▼
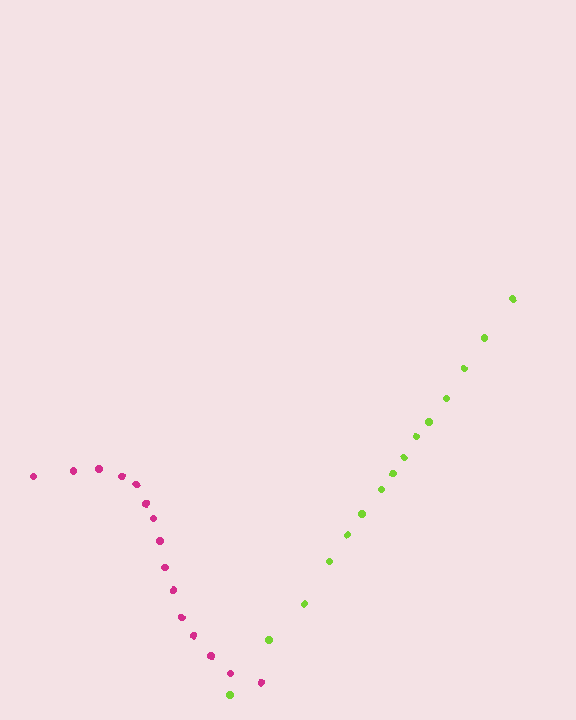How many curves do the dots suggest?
There are 2 distinct paths.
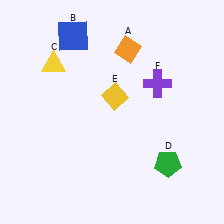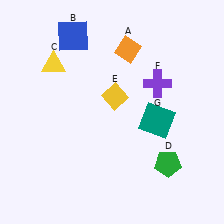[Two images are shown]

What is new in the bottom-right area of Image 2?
A teal square (G) was added in the bottom-right area of Image 2.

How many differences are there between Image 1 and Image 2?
There is 1 difference between the two images.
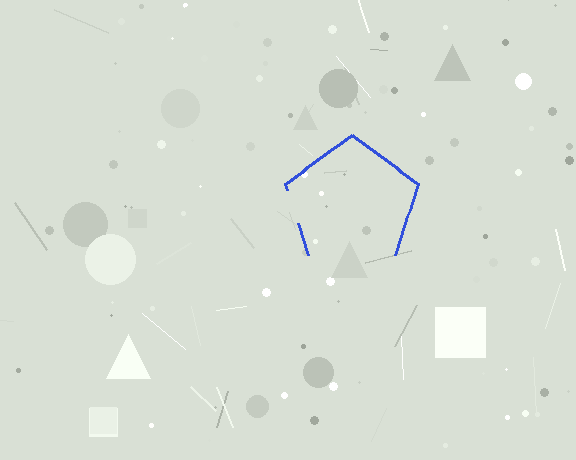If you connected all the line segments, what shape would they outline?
They would outline a pentagon.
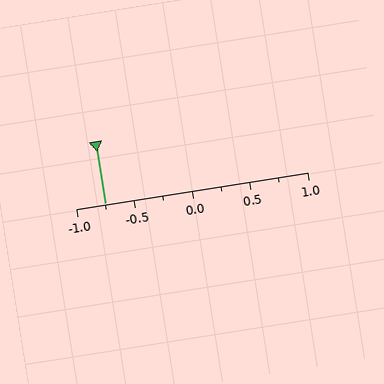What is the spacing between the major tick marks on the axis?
The major ticks are spaced 0.5 apart.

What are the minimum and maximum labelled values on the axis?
The axis runs from -1.0 to 1.0.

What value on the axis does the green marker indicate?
The marker indicates approximately -0.75.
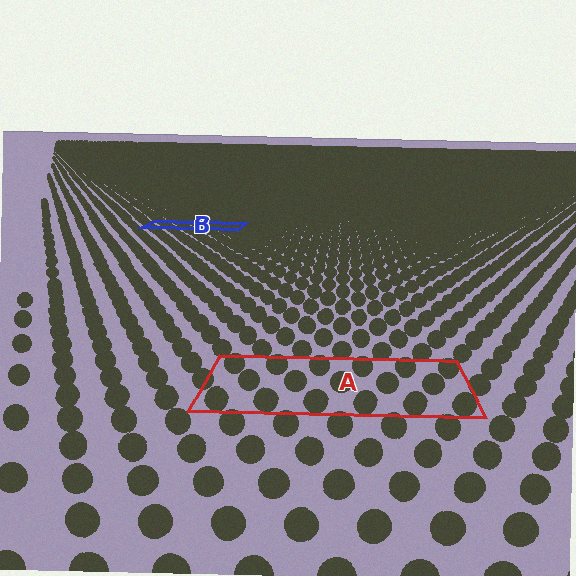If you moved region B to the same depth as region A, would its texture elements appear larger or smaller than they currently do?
They would appear larger. At a closer depth, the same texture elements are projected at a bigger on-screen size.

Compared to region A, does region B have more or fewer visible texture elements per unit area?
Region B has more texture elements per unit area — they are packed more densely because it is farther away.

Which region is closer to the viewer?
Region A is closer. The texture elements there are larger and more spread out.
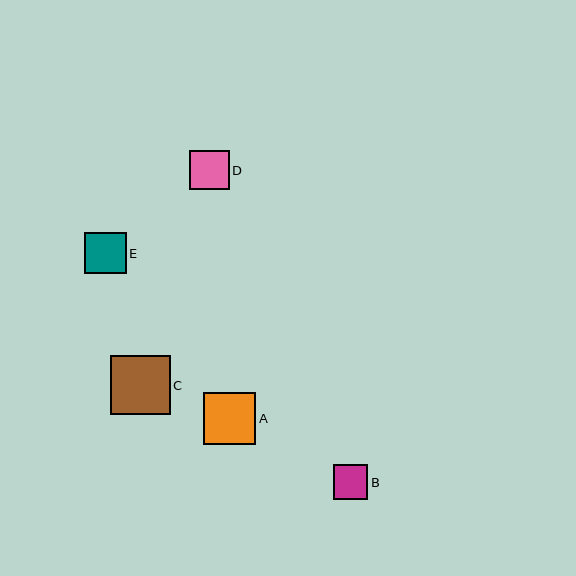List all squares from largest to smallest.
From largest to smallest: C, A, E, D, B.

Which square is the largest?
Square C is the largest with a size of approximately 59 pixels.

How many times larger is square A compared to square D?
Square A is approximately 1.3 times the size of square D.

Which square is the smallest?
Square B is the smallest with a size of approximately 35 pixels.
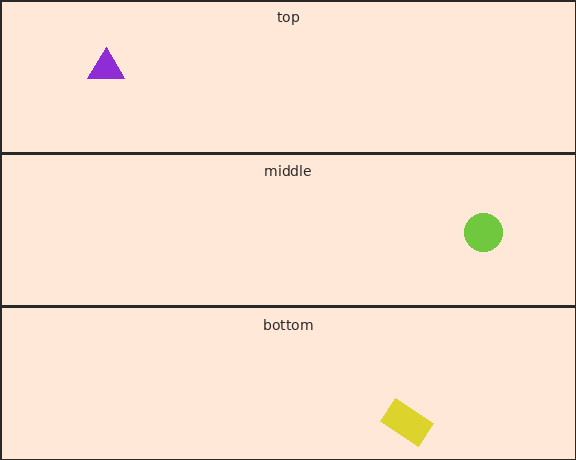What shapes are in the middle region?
The lime circle.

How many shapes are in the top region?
1.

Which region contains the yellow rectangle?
The bottom region.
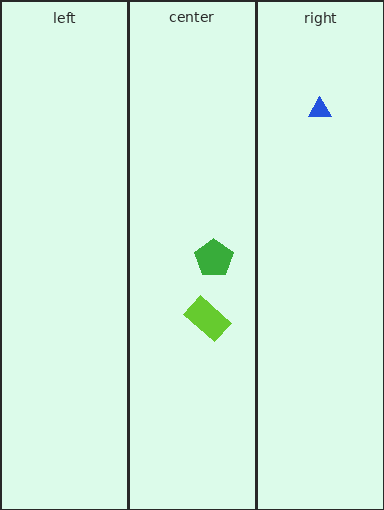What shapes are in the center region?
The green pentagon, the lime rectangle.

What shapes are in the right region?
The blue triangle.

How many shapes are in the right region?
1.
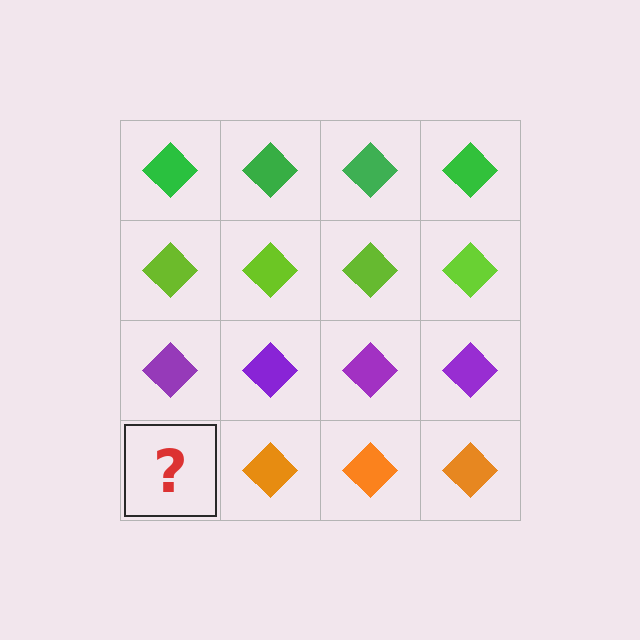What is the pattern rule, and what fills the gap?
The rule is that each row has a consistent color. The gap should be filled with an orange diamond.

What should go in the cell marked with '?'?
The missing cell should contain an orange diamond.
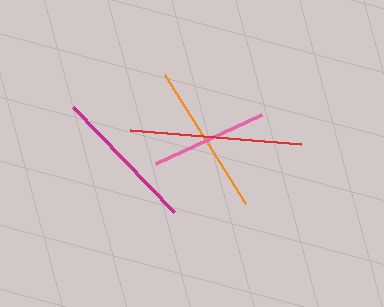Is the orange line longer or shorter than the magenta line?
The orange and magenta lines are approximately the same length (about 153 and 146 pixels).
▲
* _Problem to work on_
Leave out the pictures, and give all the records again exactly.

* _Correct result_
How many curves do the dots suggest?
There are 2 distinct paths.
[Two images are shown]

What is new in the bottom-right area of Image 2?
A teal square (G) was added in the bottom-right area of Image 2.

How many differences are there between Image 1 and Image 2?
There is 1 difference between the two images.
If you connected all the line segments, what shape would they outline?
They would outline a pentagon.
What is the spacing between the major tick marks on the axis?
The major ticks are spaced 0.5 apart.

What are the minimum and maximum labelled values on the axis?
The axis runs from -1.0 to 1.0.

What value on the axis does the green marker indicate?
The marker indicates approximately -0.75.
If you moved region B to the same depth as region A, would its texture elements appear larger or smaller than they currently do?
They would appear larger. At a closer depth, the same texture elements are projected at a bigger on-screen size.

Compared to region A, does region B have more or fewer visible texture elements per unit area?
Region B has more texture elements per unit area — they are packed more densely because it is farther away.

Which region is closer to the viewer?
Region A is closer. The texture elements there are larger and more spread out.
List all squares from largest to smallest.
From largest to smallest: C, A, E, D, B.

Which square is the largest?
Square C is the largest with a size of approximately 59 pixels.

How many times larger is square A compared to square D?
Square A is approximately 1.3 times the size of square D.

Which square is the smallest?
Square B is the smallest with a size of approximately 35 pixels.
What shapes are in the middle region?
The lime circle.

How many shapes are in the top region?
1.

Which region contains the yellow rectangle?
The bottom region.
What shapes are in the center region?
The green pentagon, the lime rectangle.

What shapes are in the right region?
The blue triangle.

How many shapes are in the right region?
1.
What is the pattern rule, and what fills the gap?
The rule is that each row has a consistent color. The gap should be filled with an orange diamond.

What should go in the cell marked with '?'?
The missing cell should contain an orange diamond.
Is the orange line longer or shorter than the magenta line?
The orange and magenta lines are approximately the same length (about 153 and 146 pixels).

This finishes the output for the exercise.